» **THE TASK**:
Restate each line of the listing exactly, without carrying over any pictures.
·····
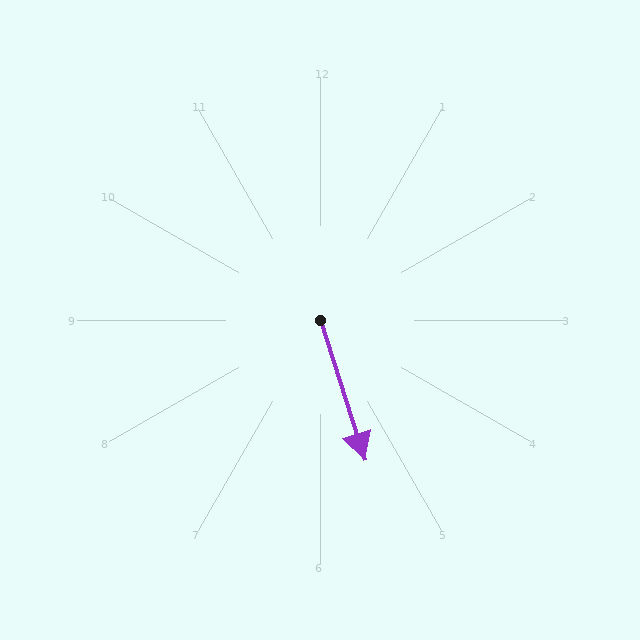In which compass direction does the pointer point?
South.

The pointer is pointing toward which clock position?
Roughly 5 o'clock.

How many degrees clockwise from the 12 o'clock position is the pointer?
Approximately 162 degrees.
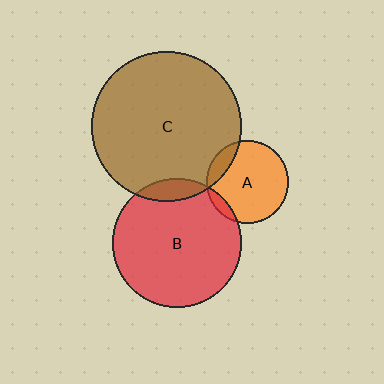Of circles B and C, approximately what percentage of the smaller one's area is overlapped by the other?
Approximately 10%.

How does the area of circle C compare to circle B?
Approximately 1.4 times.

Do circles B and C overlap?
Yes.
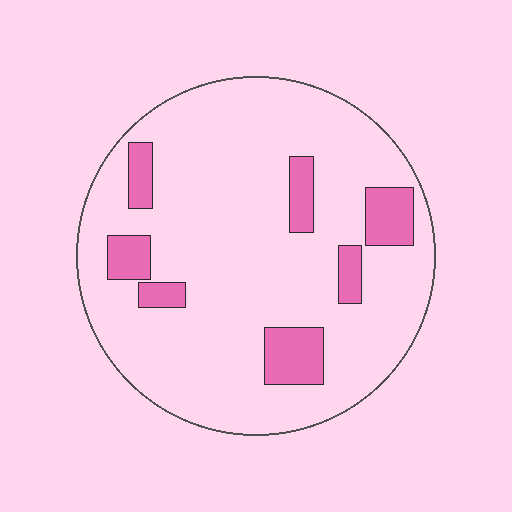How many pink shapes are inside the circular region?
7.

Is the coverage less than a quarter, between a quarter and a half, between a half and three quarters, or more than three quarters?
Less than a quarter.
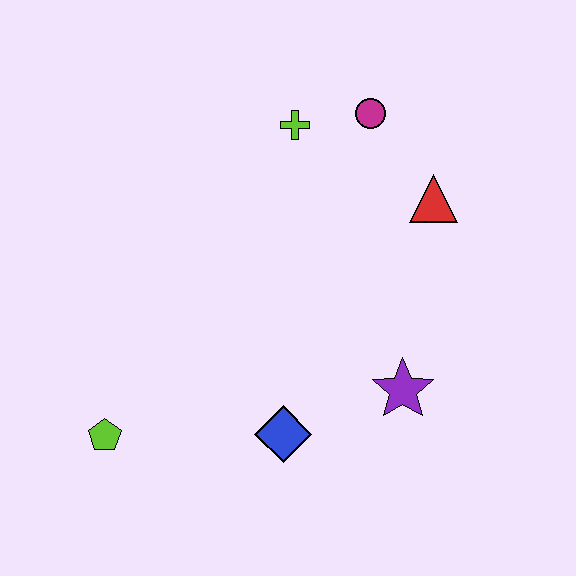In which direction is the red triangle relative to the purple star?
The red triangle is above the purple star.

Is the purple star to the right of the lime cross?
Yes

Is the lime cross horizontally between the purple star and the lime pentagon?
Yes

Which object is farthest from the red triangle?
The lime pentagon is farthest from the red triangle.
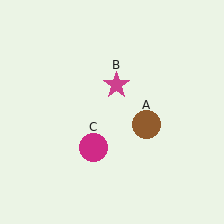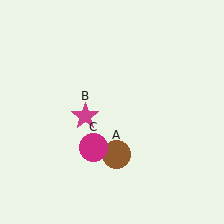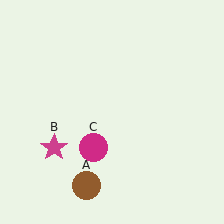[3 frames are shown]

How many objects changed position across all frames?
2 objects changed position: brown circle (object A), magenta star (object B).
·····
» **TASK RESPONSE**:
In which compass direction does the pointer point?
South.

The pointer is pointing toward which clock position?
Roughly 5 o'clock.

How many degrees clockwise from the 12 o'clock position is the pointer?
Approximately 162 degrees.
Of circles B and C, approximately what percentage of the smaller one's area is overlapped by the other?
Approximately 10%.

How does the area of circle C compare to circle B?
Approximately 1.4 times.

Do circles B and C overlap?
Yes.
How many pink shapes are inside the circular region?
7.

Is the coverage less than a quarter, between a quarter and a half, between a half and three quarters, or more than three quarters?
Less than a quarter.
In which direction is the red triangle relative to the purple star?
The red triangle is above the purple star.

Is the purple star to the right of the lime cross?
Yes

Is the lime cross horizontally between the purple star and the lime pentagon?
Yes

Which object is farthest from the red triangle?
The lime pentagon is farthest from the red triangle.
[3 frames are shown]

How many objects changed position across all frames?
2 objects changed position: brown circle (object A), magenta star (object B).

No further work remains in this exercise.